Write out each line that follows exactly as it stands, without the pictures.

— start —

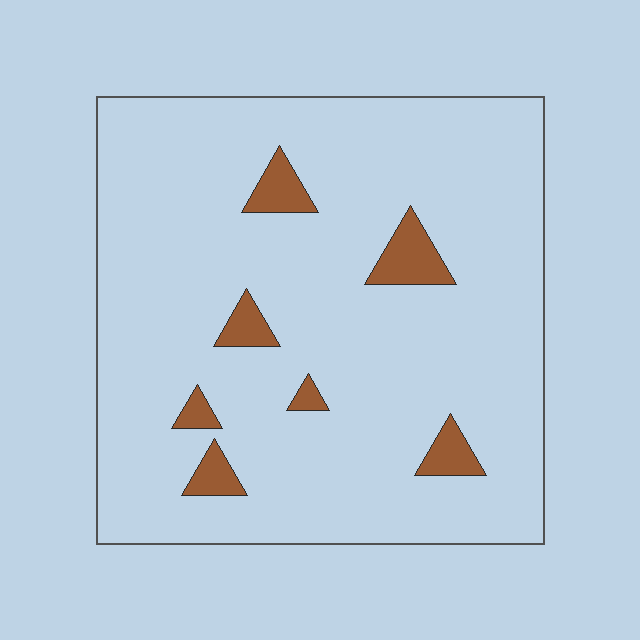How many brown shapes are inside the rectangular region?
7.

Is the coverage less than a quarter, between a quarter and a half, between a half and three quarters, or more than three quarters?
Less than a quarter.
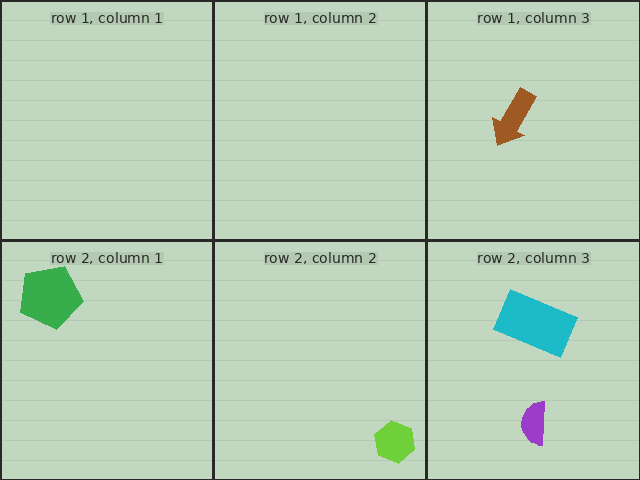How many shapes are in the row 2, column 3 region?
2.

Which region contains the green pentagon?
The row 2, column 1 region.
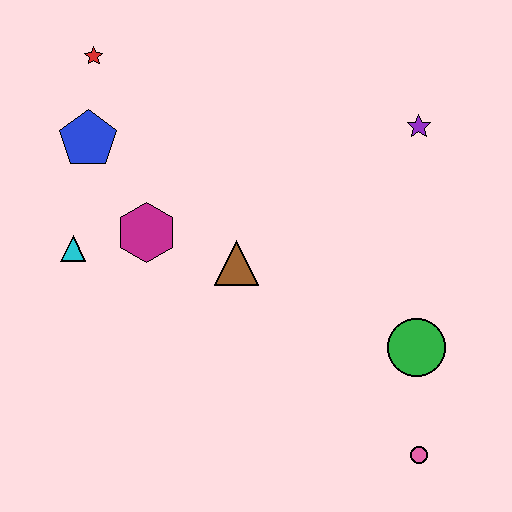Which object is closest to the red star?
The blue pentagon is closest to the red star.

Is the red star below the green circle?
No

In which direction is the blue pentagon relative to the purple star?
The blue pentagon is to the left of the purple star.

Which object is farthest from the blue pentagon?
The pink circle is farthest from the blue pentagon.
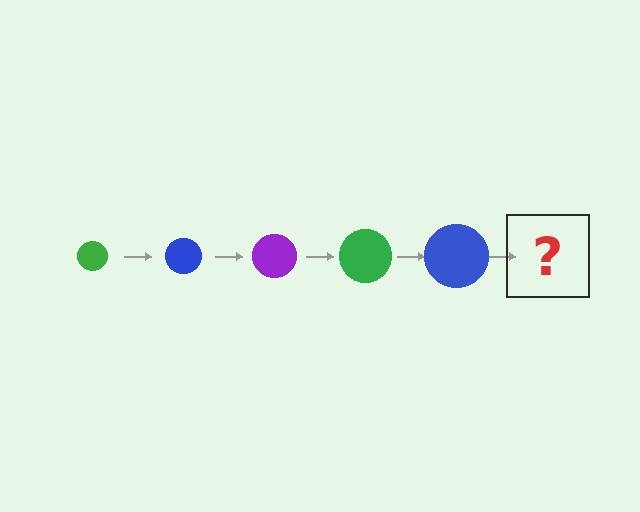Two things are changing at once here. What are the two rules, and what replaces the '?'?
The two rules are that the circle grows larger each step and the color cycles through green, blue, and purple. The '?' should be a purple circle, larger than the previous one.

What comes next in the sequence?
The next element should be a purple circle, larger than the previous one.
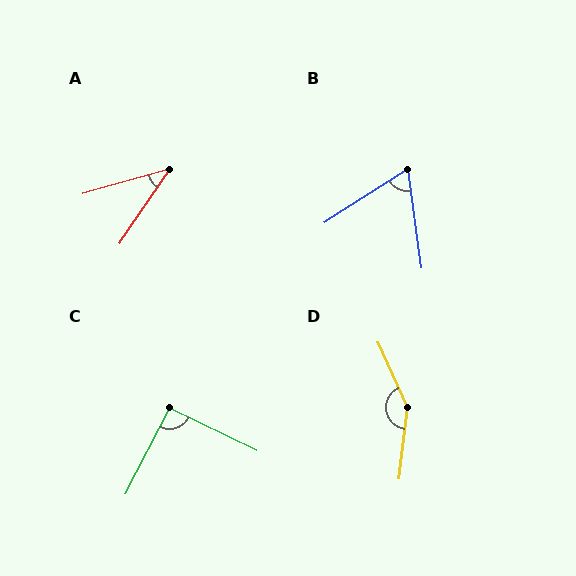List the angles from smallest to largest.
A (40°), B (65°), C (91°), D (149°).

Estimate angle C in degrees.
Approximately 91 degrees.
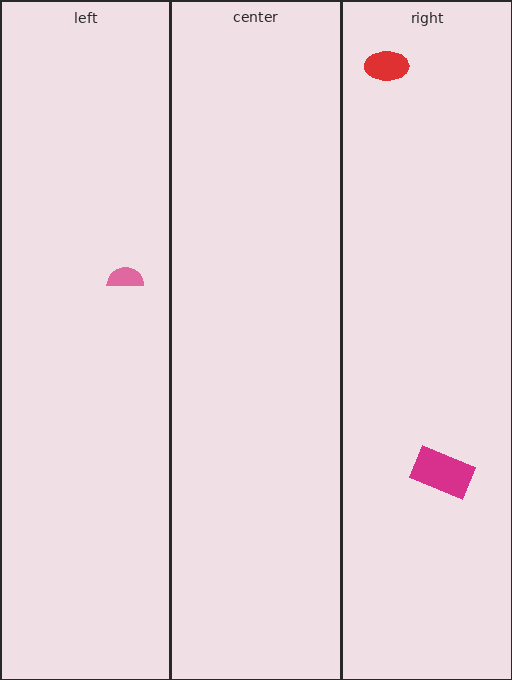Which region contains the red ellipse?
The right region.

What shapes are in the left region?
The pink semicircle.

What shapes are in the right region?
The red ellipse, the magenta rectangle.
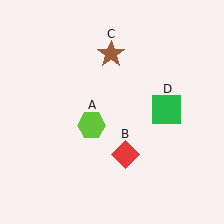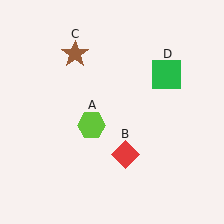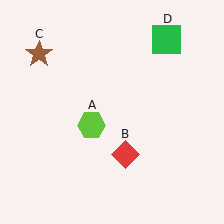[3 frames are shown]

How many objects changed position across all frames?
2 objects changed position: brown star (object C), green square (object D).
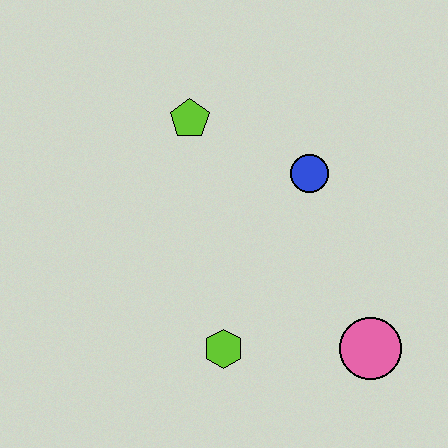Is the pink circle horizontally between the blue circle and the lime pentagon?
No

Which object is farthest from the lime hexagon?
The lime pentagon is farthest from the lime hexagon.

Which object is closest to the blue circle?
The lime pentagon is closest to the blue circle.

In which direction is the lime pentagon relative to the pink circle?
The lime pentagon is above the pink circle.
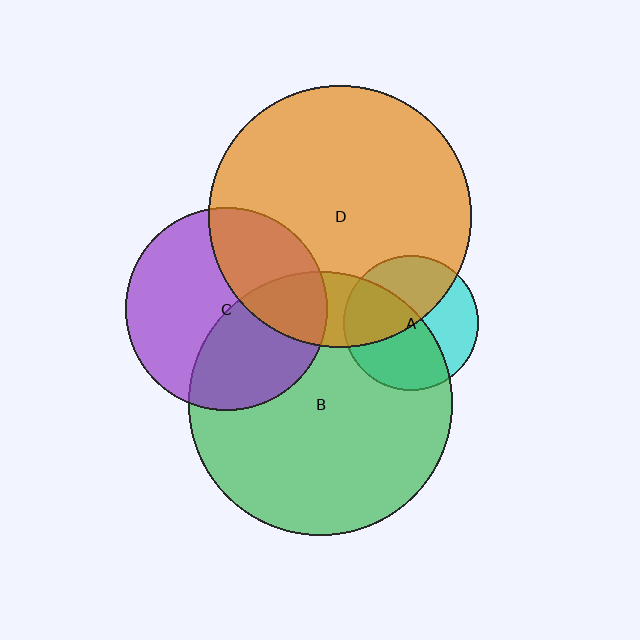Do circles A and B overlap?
Yes.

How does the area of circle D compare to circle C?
Approximately 1.7 times.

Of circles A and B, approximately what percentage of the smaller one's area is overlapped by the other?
Approximately 55%.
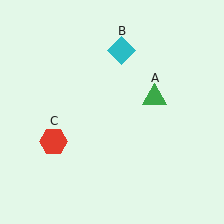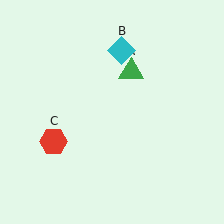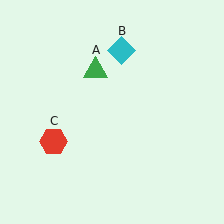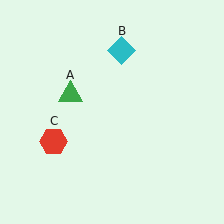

— end —

### Response to this task:
How many brown shapes are inside the rectangular region?
7.

Is the coverage less than a quarter, between a quarter and a half, between a half and three quarters, or more than three quarters?
Less than a quarter.
How many shapes are in the row 2, column 3 region?
2.

Which region contains the green pentagon?
The row 2, column 1 region.
Which object is closest to the red star?
The blue pentagon is closest to the red star.

Is the red star below the green circle?
No

In which direction is the blue pentagon relative to the purple star?
The blue pentagon is to the left of the purple star.

Which object is farthest from the blue pentagon?
The pink circle is farthest from the blue pentagon.
Two things are changing at once here. What are the two rules, and what replaces the '?'?
The two rules are that the circle grows larger each step and the color cycles through green, blue, and purple. The '?' should be a purple circle, larger than the previous one.

What comes next in the sequence?
The next element should be a purple circle, larger than the previous one.
List the angles from smallest to largest.
A (40°), B (65°), C (91°), D (149°).

Estimate angle C in degrees.
Approximately 91 degrees.
Which region contains the red ellipse?
The right region.

What shapes are in the left region?
The pink semicircle.

What shapes are in the right region?
The red ellipse, the magenta rectangle.
[3 frames are shown]

How many objects changed position across all frames?
2 objects changed position: brown star (object C), green square (object D).
Is the pink circle horizontally between the blue circle and the lime pentagon?
No

Which object is farthest from the lime hexagon?
The lime pentagon is farthest from the lime hexagon.

Which object is closest to the blue circle?
The lime pentagon is closest to the blue circle.

In which direction is the lime pentagon relative to the pink circle?
The lime pentagon is above the pink circle.
Do circles A and B overlap?
Yes.

How does the area of circle D compare to circle C?
Approximately 1.7 times.

Of circles A and B, approximately what percentage of the smaller one's area is overlapped by the other?
Approximately 55%.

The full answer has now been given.